Records from a dataset
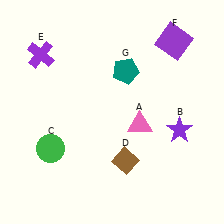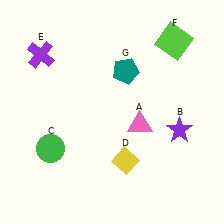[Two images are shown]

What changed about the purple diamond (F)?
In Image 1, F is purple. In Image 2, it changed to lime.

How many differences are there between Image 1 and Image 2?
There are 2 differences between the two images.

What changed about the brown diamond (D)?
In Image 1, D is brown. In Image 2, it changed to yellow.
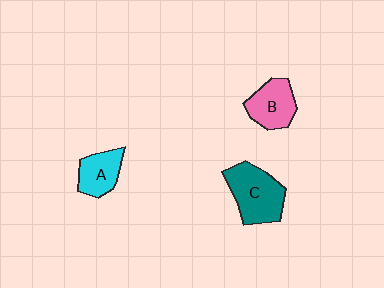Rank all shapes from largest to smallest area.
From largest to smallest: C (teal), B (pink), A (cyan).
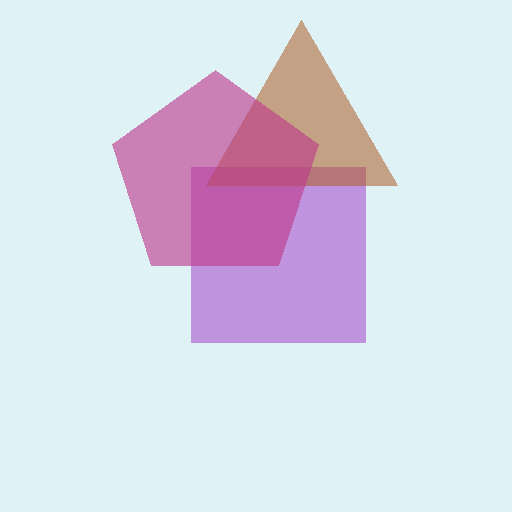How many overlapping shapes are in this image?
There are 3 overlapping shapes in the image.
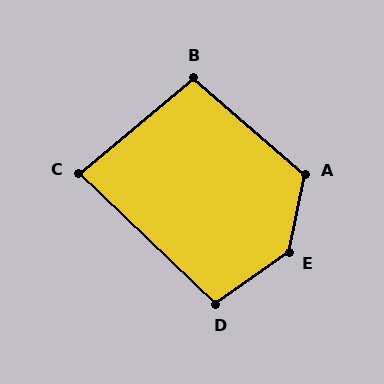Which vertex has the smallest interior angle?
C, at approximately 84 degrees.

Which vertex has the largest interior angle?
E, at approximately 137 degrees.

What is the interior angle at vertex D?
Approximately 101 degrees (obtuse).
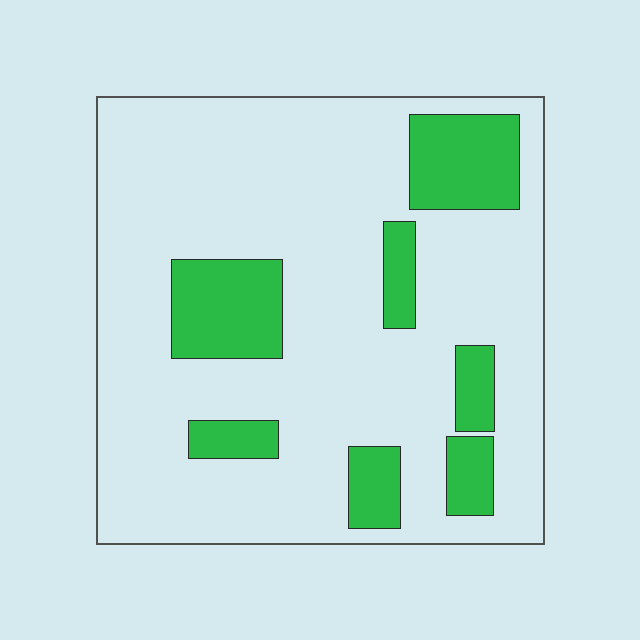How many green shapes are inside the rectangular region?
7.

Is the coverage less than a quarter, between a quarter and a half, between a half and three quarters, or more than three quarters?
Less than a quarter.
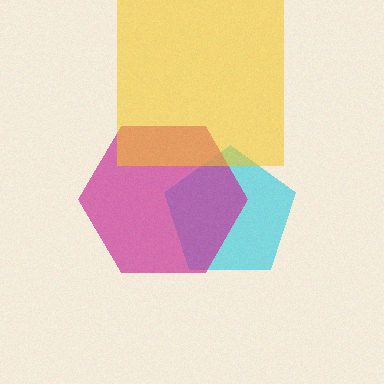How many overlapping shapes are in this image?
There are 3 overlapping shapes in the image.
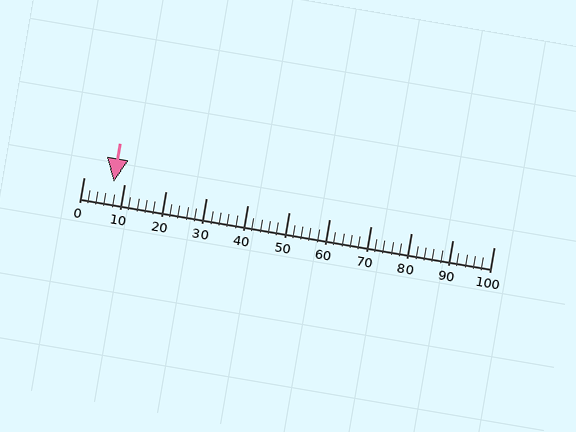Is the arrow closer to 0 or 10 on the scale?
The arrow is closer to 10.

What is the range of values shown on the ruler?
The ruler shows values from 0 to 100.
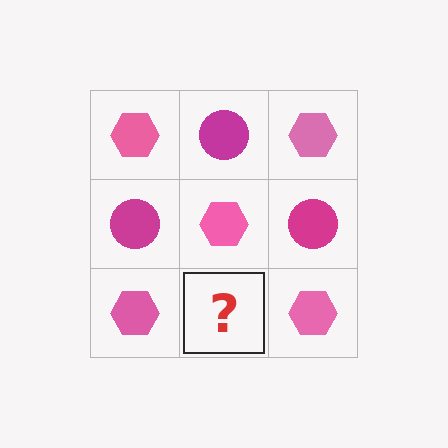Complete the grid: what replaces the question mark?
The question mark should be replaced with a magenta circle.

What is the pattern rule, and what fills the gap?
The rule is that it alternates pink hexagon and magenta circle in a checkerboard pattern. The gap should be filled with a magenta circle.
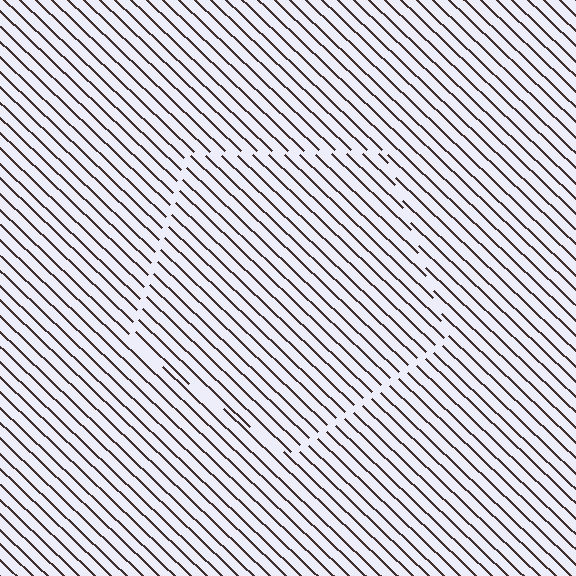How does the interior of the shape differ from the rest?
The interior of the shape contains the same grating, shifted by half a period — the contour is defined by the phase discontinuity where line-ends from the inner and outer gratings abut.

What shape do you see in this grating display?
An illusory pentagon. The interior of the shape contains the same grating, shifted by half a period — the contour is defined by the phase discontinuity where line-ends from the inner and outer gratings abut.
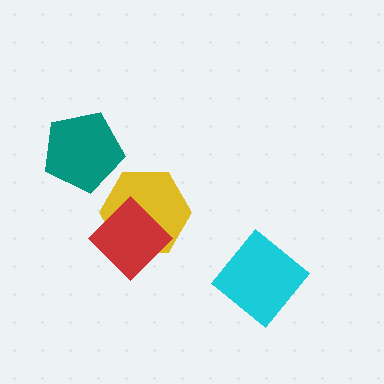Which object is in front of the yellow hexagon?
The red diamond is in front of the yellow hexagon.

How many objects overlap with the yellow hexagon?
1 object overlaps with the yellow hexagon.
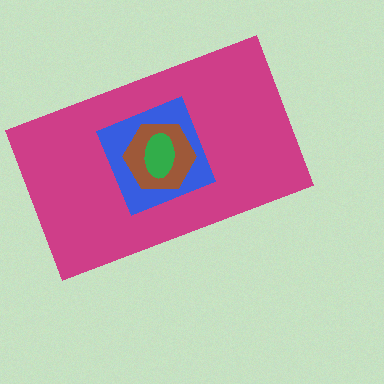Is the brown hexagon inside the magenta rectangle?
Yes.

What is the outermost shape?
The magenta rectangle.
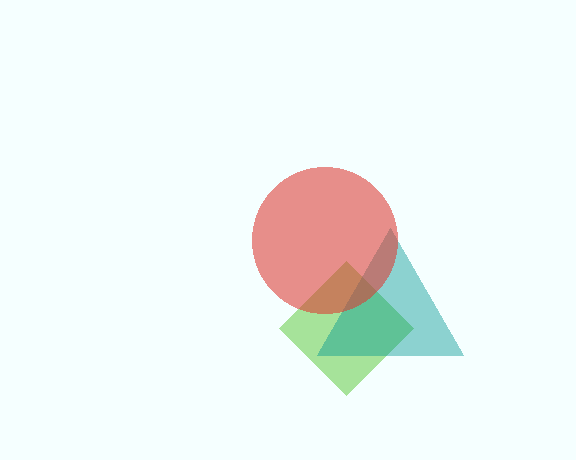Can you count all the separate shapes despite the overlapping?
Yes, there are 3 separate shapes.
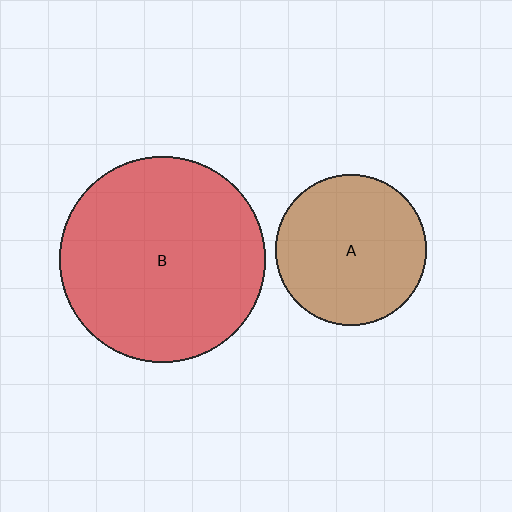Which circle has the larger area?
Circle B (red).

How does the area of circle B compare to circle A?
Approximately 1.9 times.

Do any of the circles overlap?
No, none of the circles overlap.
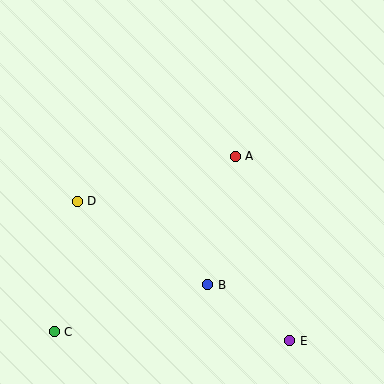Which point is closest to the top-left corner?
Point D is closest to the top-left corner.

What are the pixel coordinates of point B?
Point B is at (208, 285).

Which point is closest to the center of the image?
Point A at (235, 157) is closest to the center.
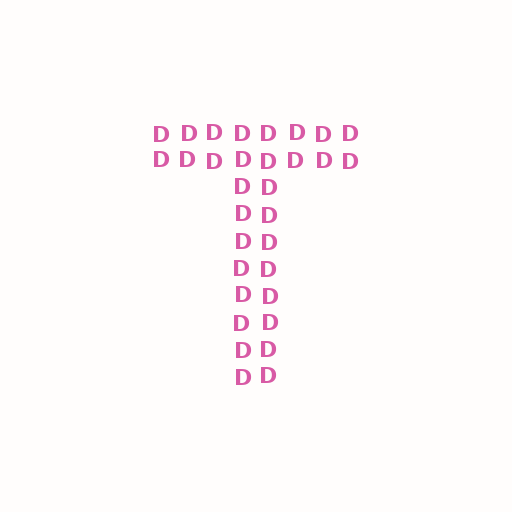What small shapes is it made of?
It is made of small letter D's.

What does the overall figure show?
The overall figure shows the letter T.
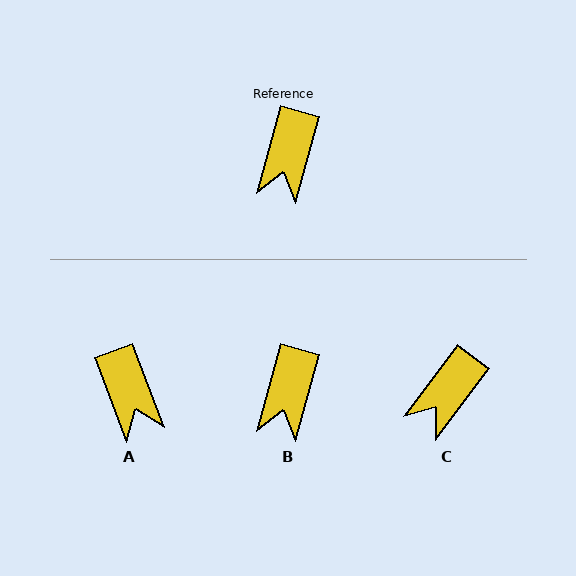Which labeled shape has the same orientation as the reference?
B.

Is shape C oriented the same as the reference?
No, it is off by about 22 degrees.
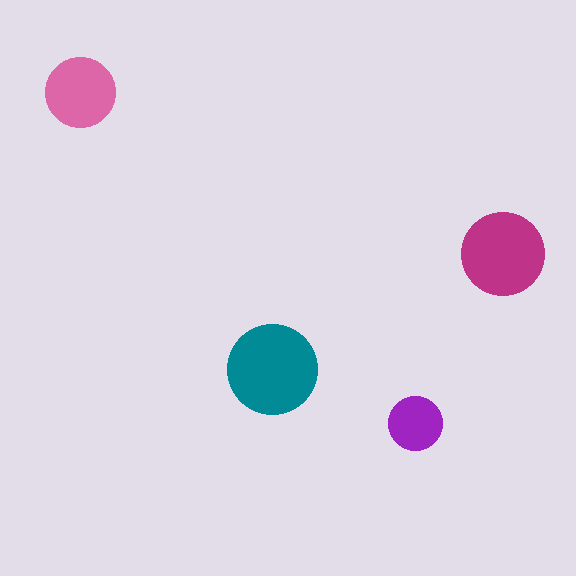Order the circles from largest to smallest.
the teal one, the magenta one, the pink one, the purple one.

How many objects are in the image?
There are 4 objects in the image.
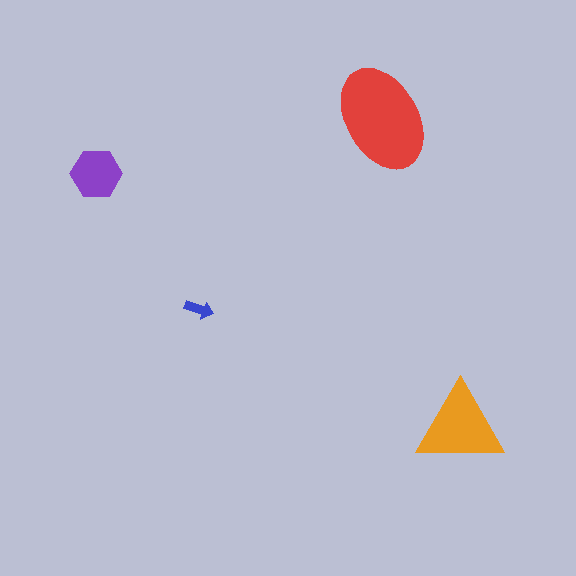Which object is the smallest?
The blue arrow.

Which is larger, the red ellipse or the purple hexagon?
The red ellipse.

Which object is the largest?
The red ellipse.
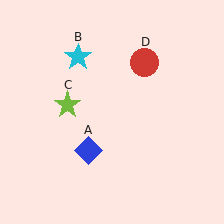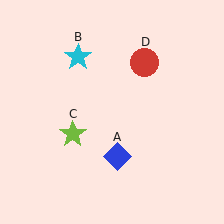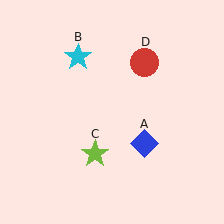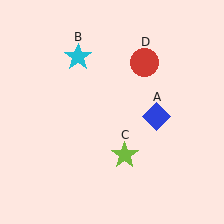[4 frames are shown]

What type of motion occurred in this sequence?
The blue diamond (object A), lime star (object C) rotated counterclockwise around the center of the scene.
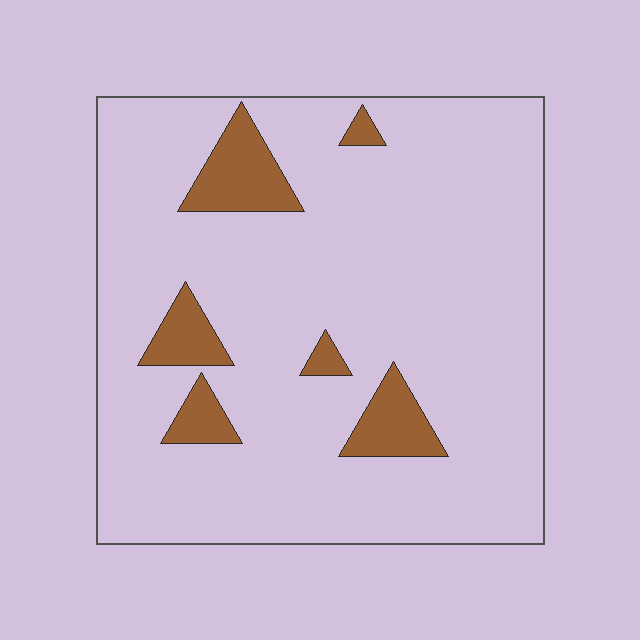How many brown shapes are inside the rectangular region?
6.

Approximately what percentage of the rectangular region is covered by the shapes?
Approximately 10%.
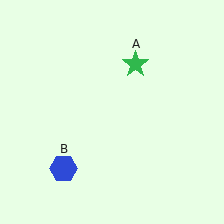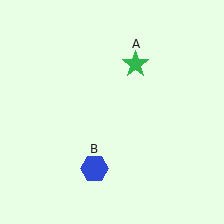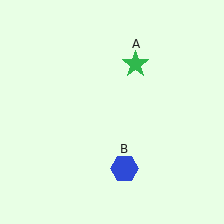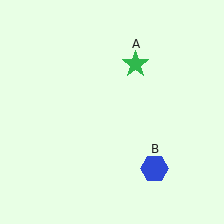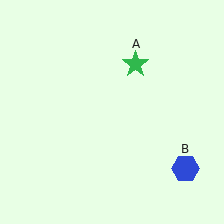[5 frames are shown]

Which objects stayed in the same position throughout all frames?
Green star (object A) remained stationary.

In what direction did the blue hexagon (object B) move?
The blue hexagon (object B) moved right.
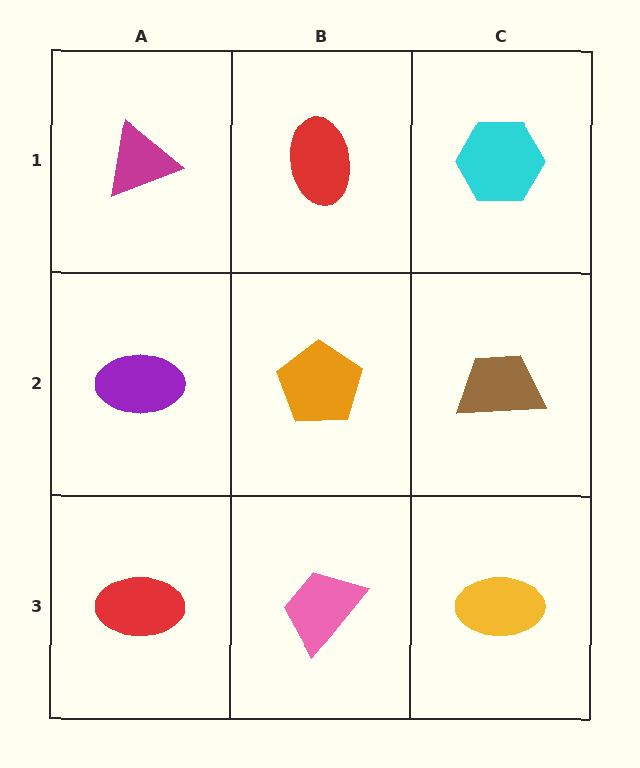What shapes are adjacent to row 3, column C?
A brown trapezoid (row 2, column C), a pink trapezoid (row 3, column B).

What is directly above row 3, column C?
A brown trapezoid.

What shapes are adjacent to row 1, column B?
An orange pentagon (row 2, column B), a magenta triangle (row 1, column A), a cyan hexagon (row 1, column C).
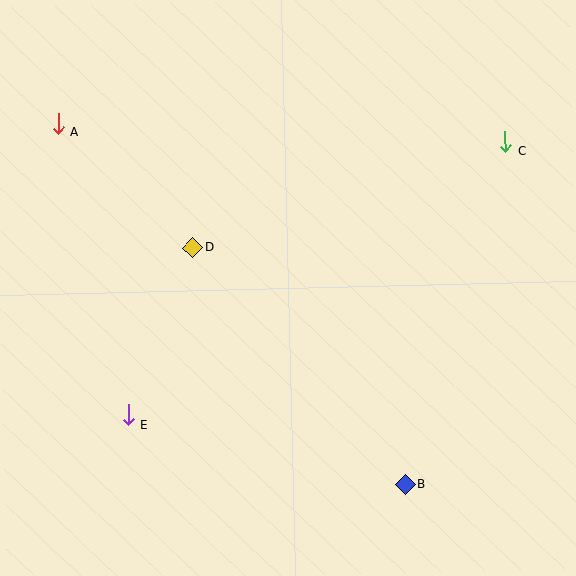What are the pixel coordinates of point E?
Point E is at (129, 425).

Exercise aim: Write out each entry exactly as given, omitting any picture.

Answer:
[Two images are shown]

What changed about the purple diamond (F)?
In Image 1, F is purple. In Image 2, it changed to lime.

How many differences are there between Image 1 and Image 2?
There are 2 differences between the two images.

What changed about the brown diamond (D)?
In Image 1, D is brown. In Image 2, it changed to yellow.
Rank all shapes from largest to smallest area.
From largest to smallest: C (teal), B (pink), A (cyan).
How many overlapping shapes are in this image?
There are 3 overlapping shapes in the image.
Which vertex has the smallest interior angle?
C, at approximately 84 degrees.

Which vertex has the largest interior angle?
E, at approximately 137 degrees.

What is the interior angle at vertex D?
Approximately 101 degrees (obtuse).
How many green shapes are inside the rectangular region?
7.

Is the coverage less than a quarter, between a quarter and a half, between a half and three quarters, or more than three quarters?
Less than a quarter.
How many overlapping shapes are in this image?
There are 3 overlapping shapes in the image.
Is the arrow closer to 0 or 10 on the scale?
The arrow is closer to 10.

What is the range of values shown on the ruler?
The ruler shows values from 0 to 100.
Complete the grid: what replaces the question mark?
The question mark should be replaced with a magenta circle.

What is the pattern rule, and what fills the gap?
The rule is that it alternates pink hexagon and magenta circle in a checkerboard pattern. The gap should be filled with a magenta circle.
How does the interior of the shape differ from the rest?
The interior of the shape contains the same grating, shifted by half a period — the contour is defined by the phase discontinuity where line-ends from the inner and outer gratings abut.

What shape do you see in this grating display?
An illusory pentagon. The interior of the shape contains the same grating, shifted by half a period — the contour is defined by the phase discontinuity where line-ends from the inner and outer gratings abut.
Which object is in front of the yellow hexagon?
The red diamond is in front of the yellow hexagon.

How many objects overlap with the yellow hexagon?
1 object overlaps with the yellow hexagon.
Is the brown hexagon inside the magenta rectangle?
Yes.

What is the outermost shape?
The magenta rectangle.
Can you count all the separate shapes despite the overlapping?
Yes, there are 3 separate shapes.
Which circle has the larger area?
Circle B (red).

How does the area of circle B compare to circle A?
Approximately 1.9 times.

Do any of the circles overlap?
No, none of the circles overlap.
Which point is closest to the top-left corner?
Point D is closest to the top-left corner.

What are the pixel coordinates of point B?
Point B is at (208, 285).

Which point is closest to the center of the image?
Point A at (235, 157) is closest to the center.
What small shapes is it made of?
It is made of small letter D's.

What does the overall figure show?
The overall figure shows the letter T.
Which labeled shape has the same orientation as the reference?
B.

Is shape C oriented the same as the reference?
No, it is off by about 22 degrees.
Order the circles from largest to smallest.
the teal one, the magenta one, the pink one, the purple one.

How many objects are in the image?
There are 4 objects in the image.
Which object is the smallest?
The blue arrow.

Which is larger, the red ellipse or the purple hexagon?
The red ellipse.

Which object is the largest?
The red ellipse.
[4 frames are shown]

What type of motion occurred in this sequence?
The blue diamond (object A), lime star (object C) rotated counterclockwise around the center of the scene.
How many brown shapes are inside the rectangular region?
6.

Approximately what percentage of the rectangular region is covered by the shapes?
Approximately 10%.
[5 frames are shown]

Which objects stayed in the same position throughout all frames?
Green star (object A) remained stationary.

In what direction did the blue hexagon (object B) move?
The blue hexagon (object B) moved right.
What shapes are adjacent to row 3, column C?
A brown trapezoid (row 2, column C), a pink trapezoid (row 3, column B).

What is directly above row 3, column C?
A brown trapezoid.

What shapes are adjacent to row 1, column B?
An orange pentagon (row 2, column B), a magenta triangle (row 1, column A), a cyan hexagon (row 1, column C).
What are the pixel coordinates of point E?
Point E is at (129, 425).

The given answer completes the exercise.